Leave out the pictures and copy everything else below exactly.
- - - - -
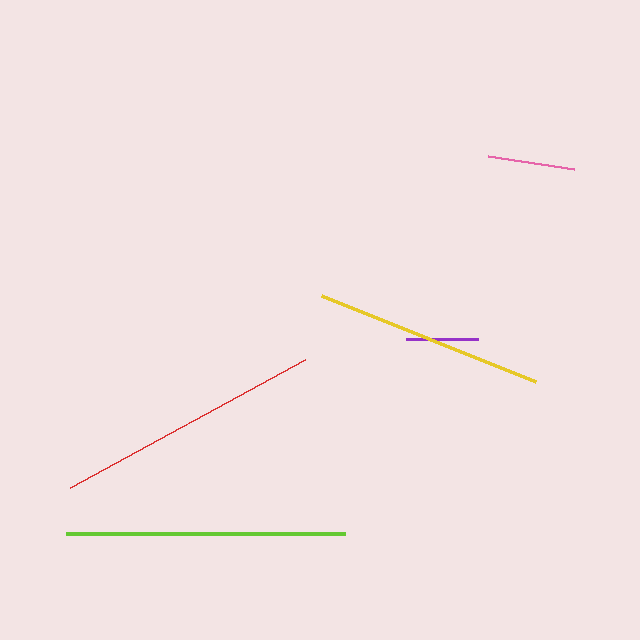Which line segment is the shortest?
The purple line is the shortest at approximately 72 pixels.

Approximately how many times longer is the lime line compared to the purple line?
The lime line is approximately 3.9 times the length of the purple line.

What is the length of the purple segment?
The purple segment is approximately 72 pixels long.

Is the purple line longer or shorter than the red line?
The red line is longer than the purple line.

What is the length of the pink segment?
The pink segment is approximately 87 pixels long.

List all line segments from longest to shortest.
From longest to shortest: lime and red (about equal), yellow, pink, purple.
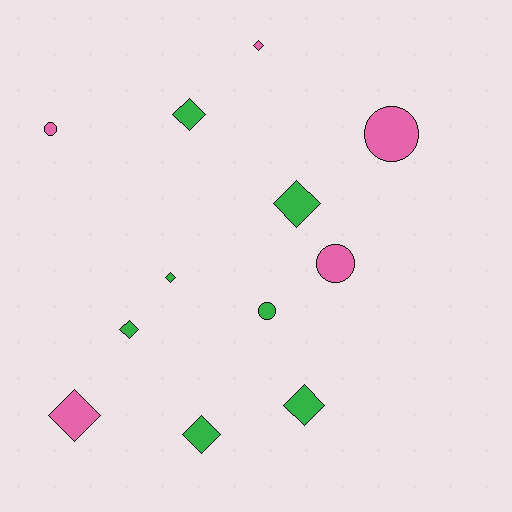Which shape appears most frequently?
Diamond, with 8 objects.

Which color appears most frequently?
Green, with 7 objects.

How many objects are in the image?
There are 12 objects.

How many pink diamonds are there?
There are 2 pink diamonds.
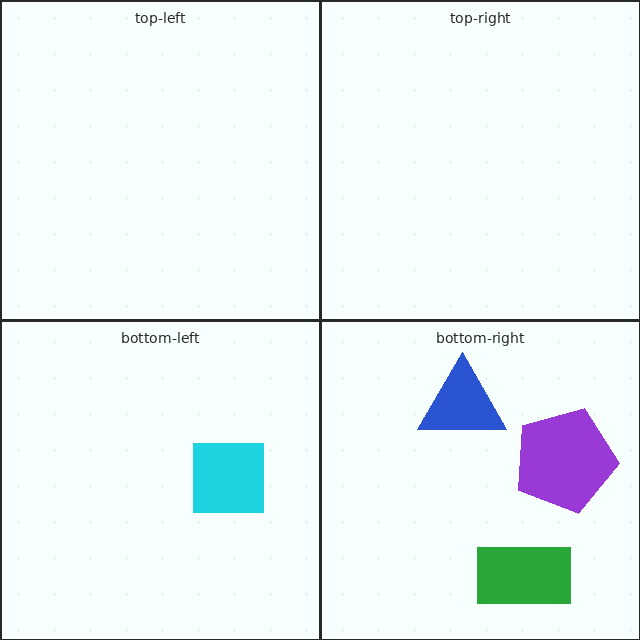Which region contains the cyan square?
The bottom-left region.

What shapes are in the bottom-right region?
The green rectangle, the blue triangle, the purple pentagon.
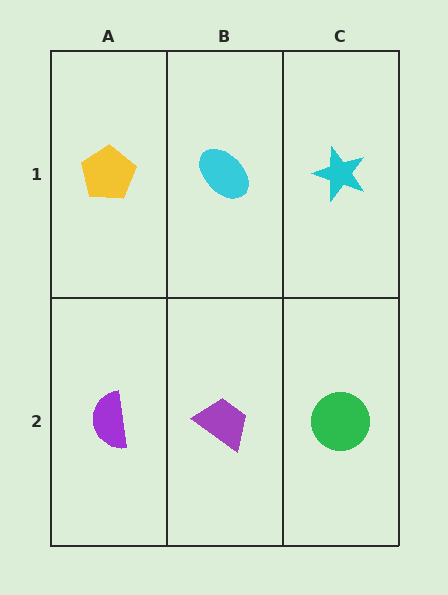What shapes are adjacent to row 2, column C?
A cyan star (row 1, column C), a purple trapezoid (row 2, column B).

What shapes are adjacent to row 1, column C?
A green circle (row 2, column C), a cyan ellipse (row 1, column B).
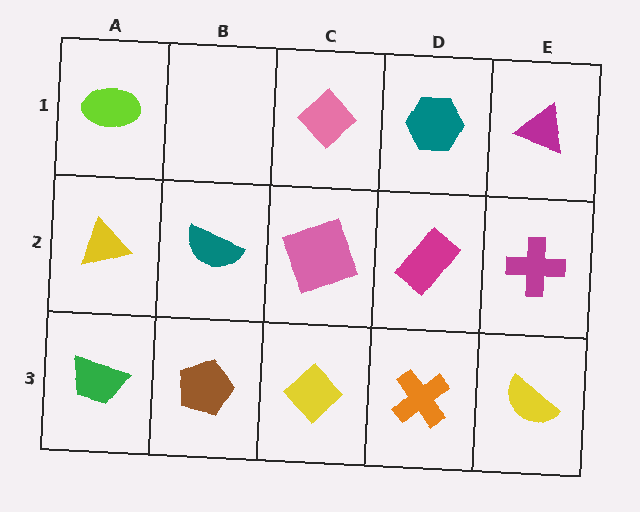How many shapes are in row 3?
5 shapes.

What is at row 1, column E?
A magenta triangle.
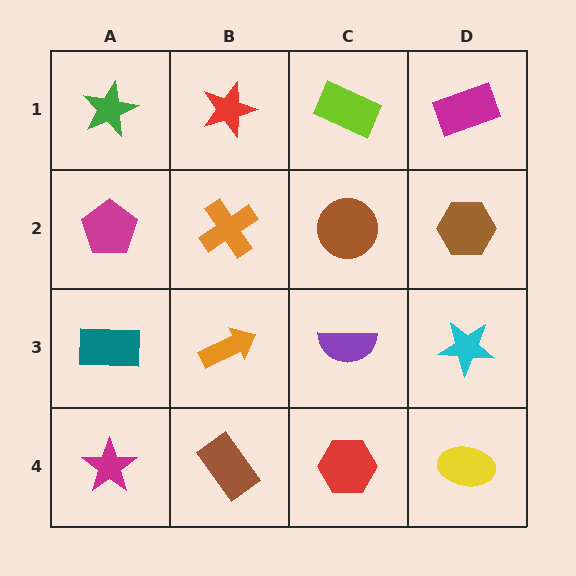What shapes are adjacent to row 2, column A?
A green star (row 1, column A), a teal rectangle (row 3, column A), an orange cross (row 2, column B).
- - - - -
§ The solution:
Which line segment is the shortest?
The purple line is the shortest at approximately 72 pixels.

Approximately how many times longer is the lime line compared to the purple line?
The lime line is approximately 3.9 times the length of the purple line.

What is the length of the purple segment?
The purple segment is approximately 72 pixels long.

Is the purple line longer or shorter than the red line?
The red line is longer than the purple line.

What is the length of the pink segment?
The pink segment is approximately 87 pixels long.

List all line segments from longest to shortest.
From longest to shortest: lime and red (about equal), yellow, pink, purple.
Which shape appears most frequently?
Diamond, with 8 objects.

Which color appears most frequently?
Green, with 7 objects.

How many objects are in the image?
There are 12 objects.

How many pink diamonds are there?
There are 2 pink diamonds.
Which region contains the cyan square?
The bottom-left region.

What shapes are in the bottom-right region?
The green rectangle, the blue triangle, the purple pentagon.
What shapes are adjacent to row 2, column C?
A cyan star (row 1, column C), a purple trapezoid (row 2, column B).

What shapes are adjacent to row 1, column C?
A green circle (row 2, column C), a cyan ellipse (row 1, column B).
How many shapes are in row 3?
5 shapes.

What is at row 1, column E?
A magenta triangle.
What shapes are adjacent to row 2, column A?
A green star (row 1, column A), a teal rectangle (row 3, column A), an orange cross (row 2, column B).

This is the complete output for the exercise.